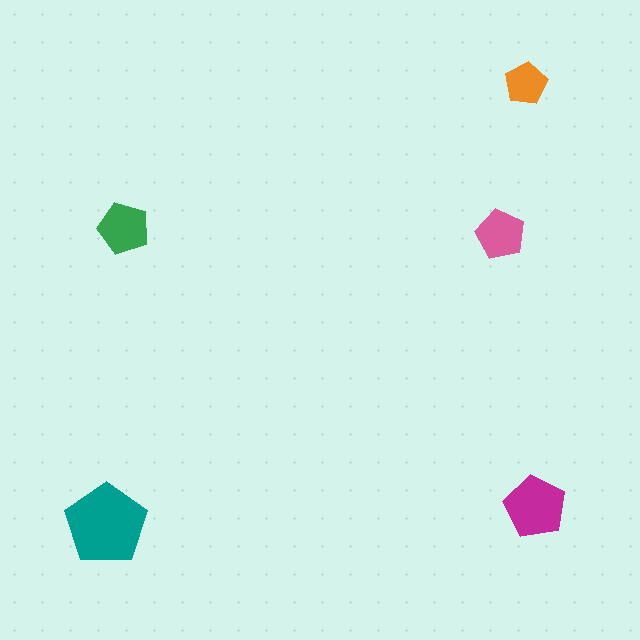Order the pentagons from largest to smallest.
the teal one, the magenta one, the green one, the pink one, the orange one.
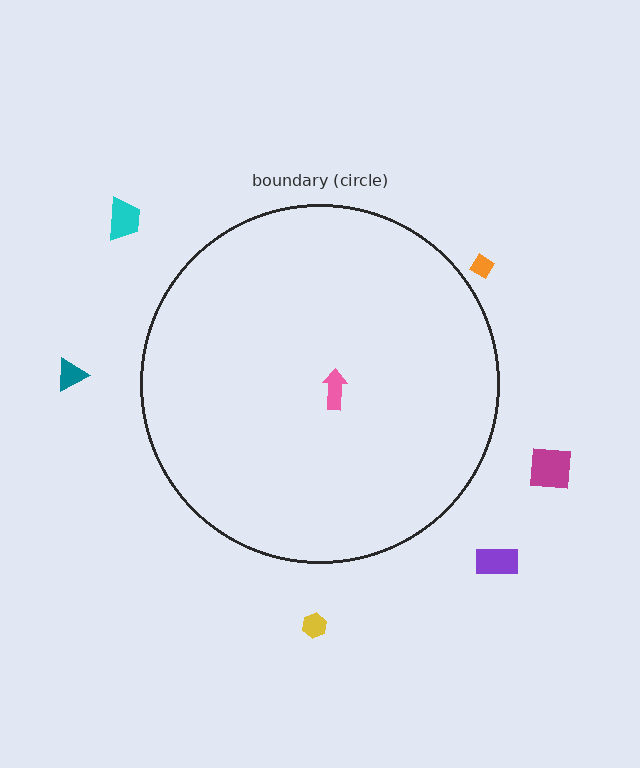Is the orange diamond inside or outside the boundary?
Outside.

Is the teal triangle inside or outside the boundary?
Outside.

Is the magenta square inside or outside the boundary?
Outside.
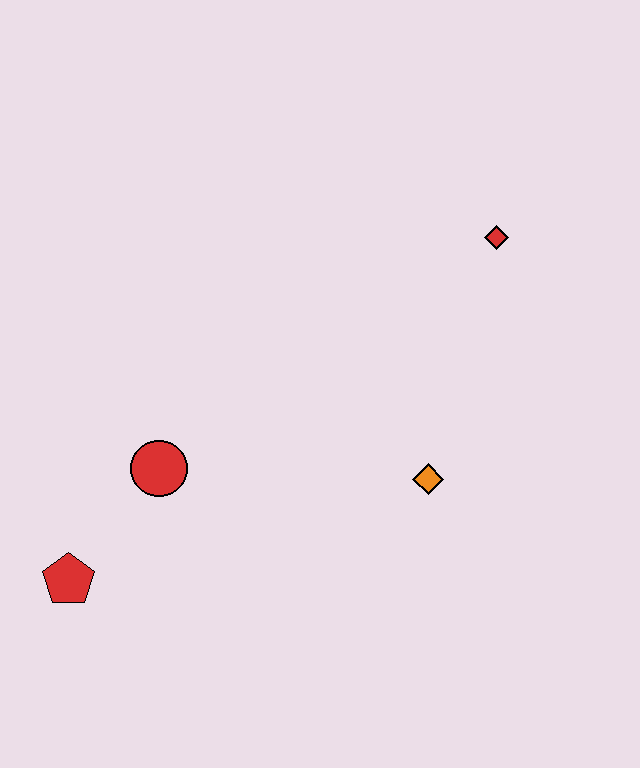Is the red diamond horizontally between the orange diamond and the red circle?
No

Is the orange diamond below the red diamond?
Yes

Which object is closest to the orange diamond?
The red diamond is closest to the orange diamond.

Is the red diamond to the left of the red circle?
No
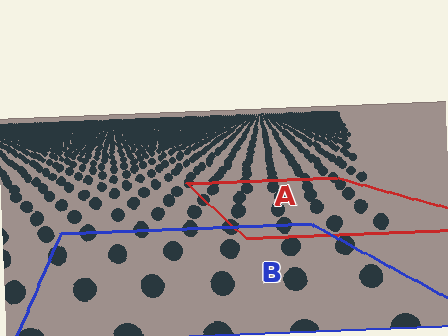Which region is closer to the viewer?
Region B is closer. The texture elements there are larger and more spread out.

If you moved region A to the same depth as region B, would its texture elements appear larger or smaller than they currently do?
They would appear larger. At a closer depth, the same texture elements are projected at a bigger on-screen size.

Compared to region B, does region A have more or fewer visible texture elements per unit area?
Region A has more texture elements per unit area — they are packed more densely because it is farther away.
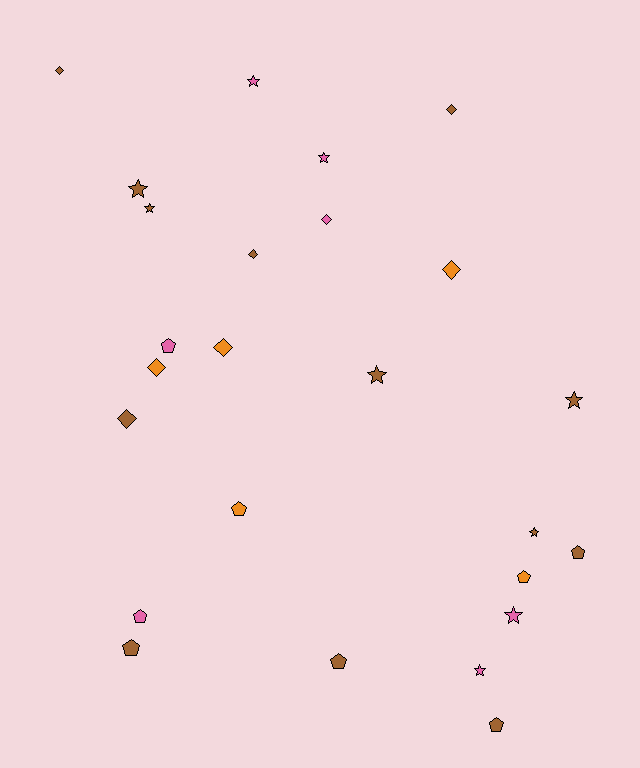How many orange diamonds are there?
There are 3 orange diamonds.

* _Task details_: Reproduce each entry verbatim, excluding any embedded images.

* _Solution for this problem_:
Order the pentagons from largest to smallest.
the teal one, the magenta one, the green one, the pink one, the orange one.
Is the orange diamond inside or outside the boundary?
Outside.

Is the teal triangle inside or outside the boundary?
Outside.

Is the magenta square inside or outside the boundary?
Outside.
Is the red diamond horizontally between the orange diamond and the red circle?
No

Is the orange diamond below the red diamond?
Yes

Which object is closest to the orange diamond?
The red diamond is closest to the orange diamond.

Is the red diamond to the left of the red circle?
No
Which region is closer to the viewer?
Region B is closer. The texture elements there are larger and more spread out.

If you moved region A to the same depth as region B, would its texture elements appear larger or smaller than they currently do?
They would appear larger. At a closer depth, the same texture elements are projected at a bigger on-screen size.

Compared to region B, does region A have more or fewer visible texture elements per unit area?
Region A has more texture elements per unit area — they are packed more densely because it is farther away.
How many orange diamonds are there?
There are 3 orange diamonds.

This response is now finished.